## Short exercise
Begin the copy at the line containing "[Two images are shown]" and end it at the final line of the material below, reproducing each line exactly, without images.

━━━ Records supplied

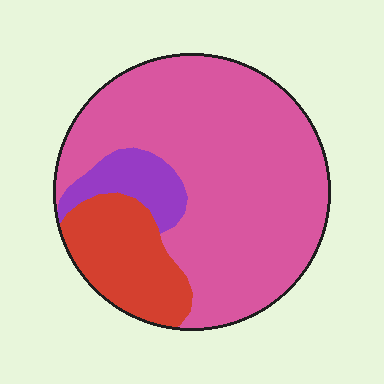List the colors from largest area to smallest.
From largest to smallest: pink, red, purple.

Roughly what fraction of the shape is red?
Red covers 19% of the shape.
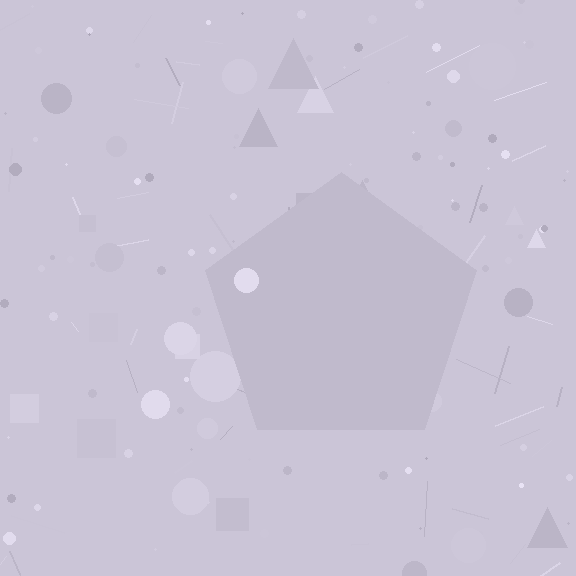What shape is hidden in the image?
A pentagon is hidden in the image.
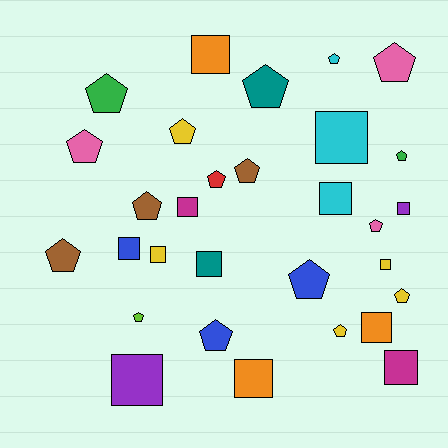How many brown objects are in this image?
There are 3 brown objects.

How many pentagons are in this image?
There are 17 pentagons.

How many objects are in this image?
There are 30 objects.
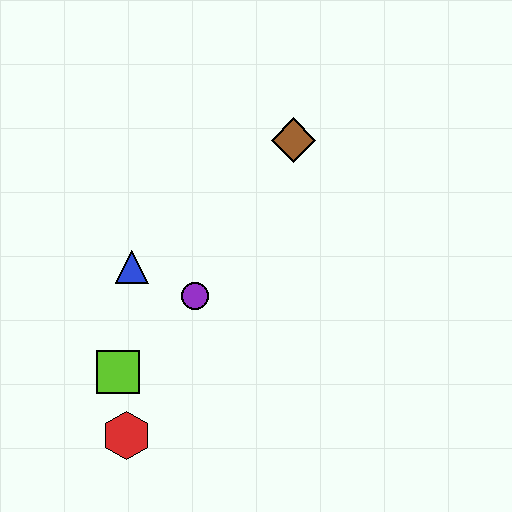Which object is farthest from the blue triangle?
The brown diamond is farthest from the blue triangle.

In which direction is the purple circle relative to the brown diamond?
The purple circle is below the brown diamond.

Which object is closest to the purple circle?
The blue triangle is closest to the purple circle.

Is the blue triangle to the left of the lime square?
No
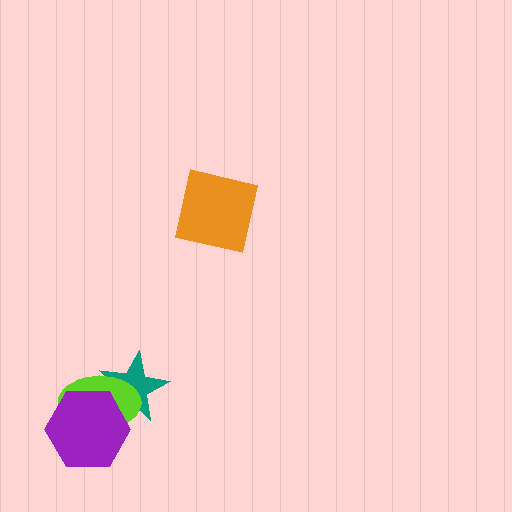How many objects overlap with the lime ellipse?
2 objects overlap with the lime ellipse.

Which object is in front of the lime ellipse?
The purple hexagon is in front of the lime ellipse.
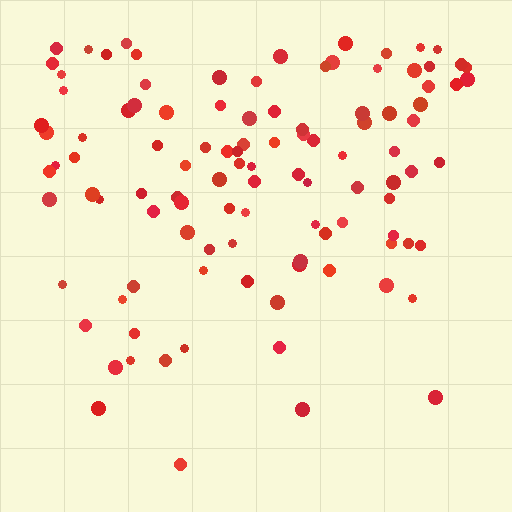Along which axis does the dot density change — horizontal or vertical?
Vertical.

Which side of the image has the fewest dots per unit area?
The bottom.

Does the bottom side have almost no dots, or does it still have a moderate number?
Still a moderate number, just noticeably fewer than the top.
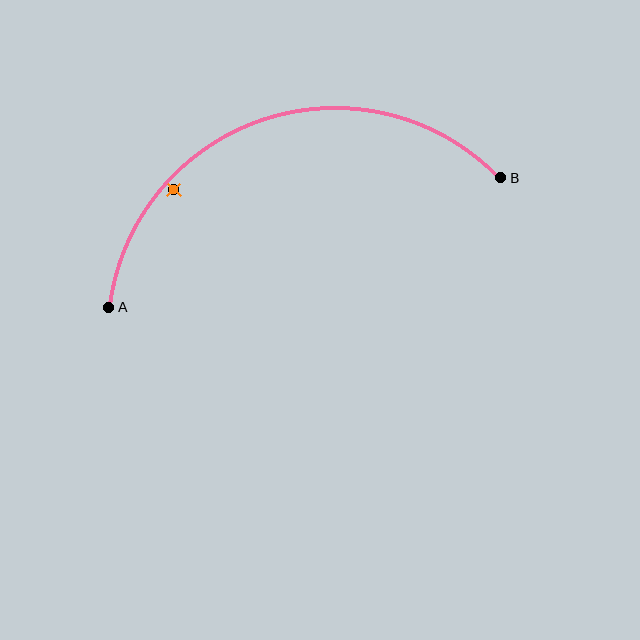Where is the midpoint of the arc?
The arc midpoint is the point on the curve farthest from the straight line joining A and B. It sits above that line.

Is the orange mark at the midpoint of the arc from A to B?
No — the orange mark does not lie on the arc at all. It sits slightly inside the curve.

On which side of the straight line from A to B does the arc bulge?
The arc bulges above the straight line connecting A and B.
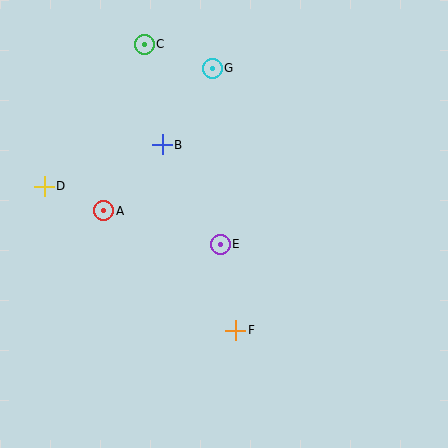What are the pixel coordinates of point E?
Point E is at (220, 244).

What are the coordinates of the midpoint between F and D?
The midpoint between F and D is at (140, 258).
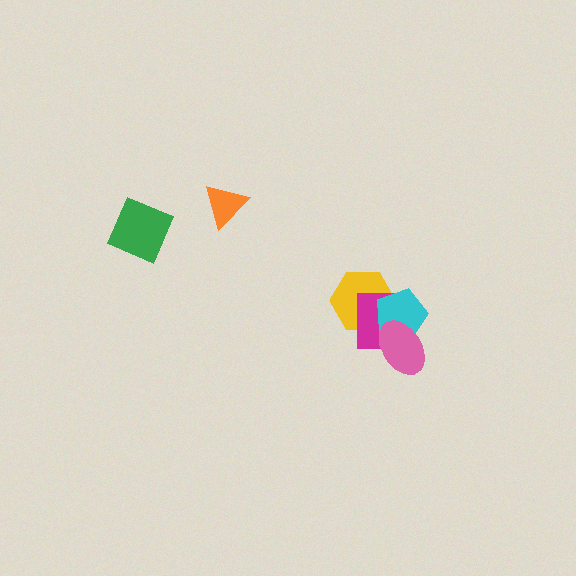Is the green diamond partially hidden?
No, no other shape covers it.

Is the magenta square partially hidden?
Yes, it is partially covered by another shape.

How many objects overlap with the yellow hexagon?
2 objects overlap with the yellow hexagon.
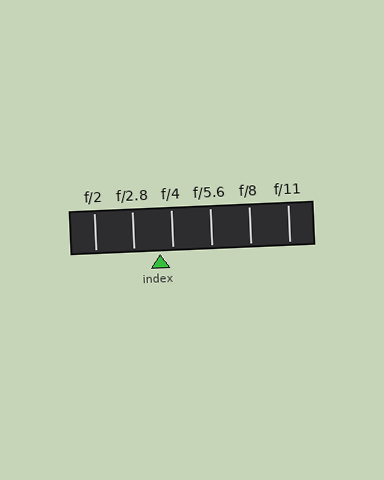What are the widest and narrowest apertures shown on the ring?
The widest aperture shown is f/2 and the narrowest is f/11.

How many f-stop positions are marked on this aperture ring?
There are 6 f-stop positions marked.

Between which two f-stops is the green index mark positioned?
The index mark is between f/2.8 and f/4.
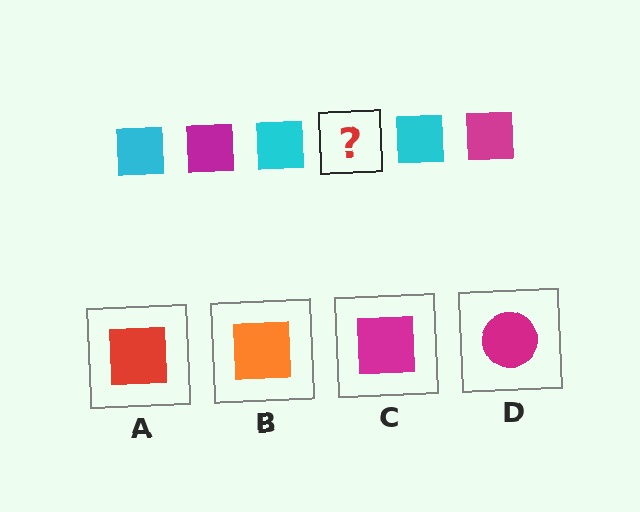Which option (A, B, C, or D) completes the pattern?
C.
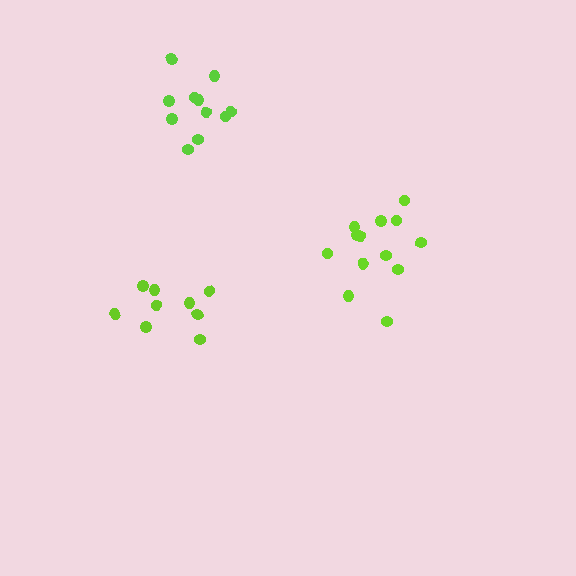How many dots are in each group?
Group 1: 9 dots, Group 2: 13 dots, Group 3: 11 dots (33 total).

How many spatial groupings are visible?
There are 3 spatial groupings.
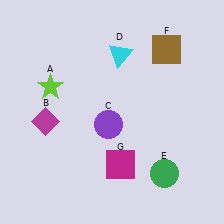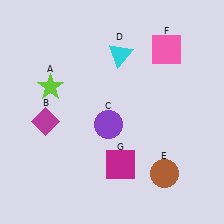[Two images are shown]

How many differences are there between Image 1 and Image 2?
There are 2 differences between the two images.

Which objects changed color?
E changed from green to brown. F changed from brown to pink.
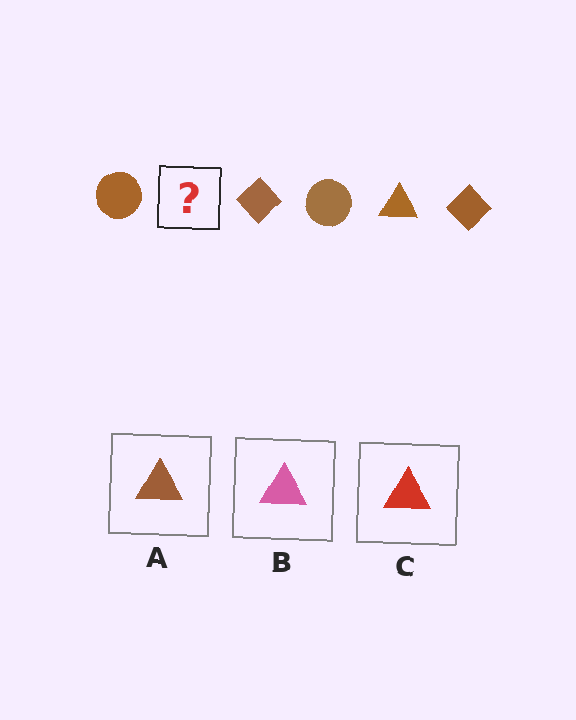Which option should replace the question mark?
Option A.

━━━━━━

## Answer to the exercise
[Two images are shown]

How many differences are there between Image 1 and Image 2?
There are 2 differences between the two images.

Which objects changed color?
E changed from green to brown. F changed from brown to pink.
Which option should replace the question mark?
Option A.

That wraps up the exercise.